EXERCISE MATERIAL:
>>>

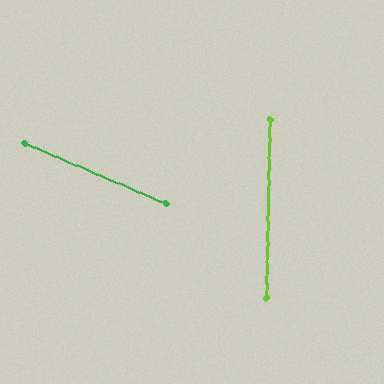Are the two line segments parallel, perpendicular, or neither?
Neither parallel nor perpendicular — they differ by about 68°.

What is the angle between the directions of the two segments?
Approximately 68 degrees.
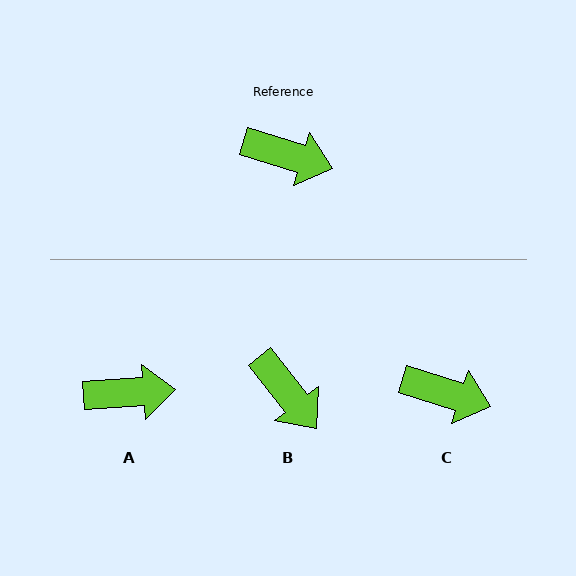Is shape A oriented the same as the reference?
No, it is off by about 21 degrees.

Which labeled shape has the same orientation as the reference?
C.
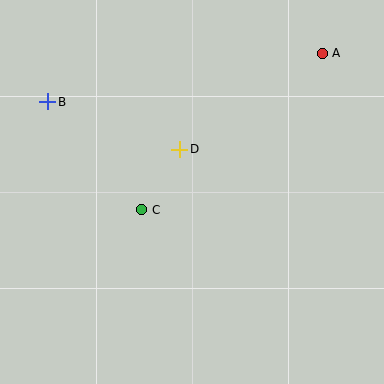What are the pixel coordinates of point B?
Point B is at (48, 102).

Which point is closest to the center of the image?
Point D at (180, 149) is closest to the center.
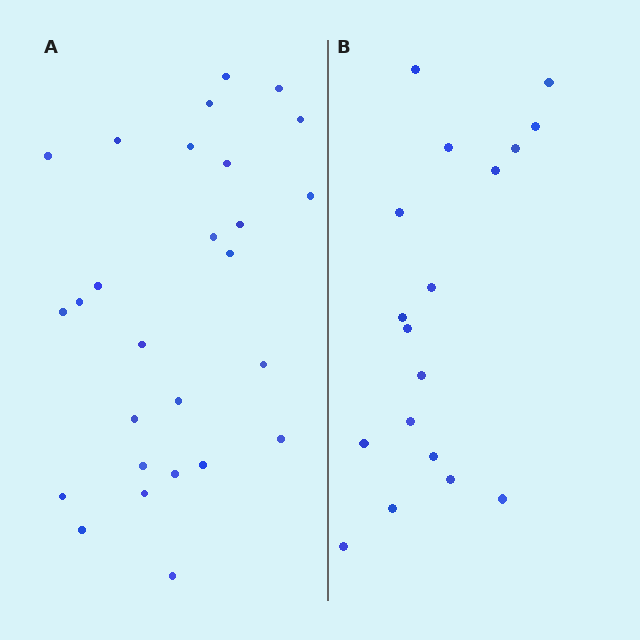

<<<

INSTRUCTIONS FOR THE TASK:
From the data above, write out everything exactly except the pictures.

THE RESULT:
Are the two line segments parallel, perpendicular, or neither?
Neither parallel nor perpendicular — they differ by about 68°.

What is the angle between the directions of the two segments?
Approximately 68 degrees.
Is shape A oriented the same as the reference?
No, it is off by about 21 degrees.

Which labeled shape has the same orientation as the reference?
C.
What are the pixel coordinates of point B?
Point B is at (48, 102).

Which point is closest to the center of the image?
Point D at (180, 149) is closest to the center.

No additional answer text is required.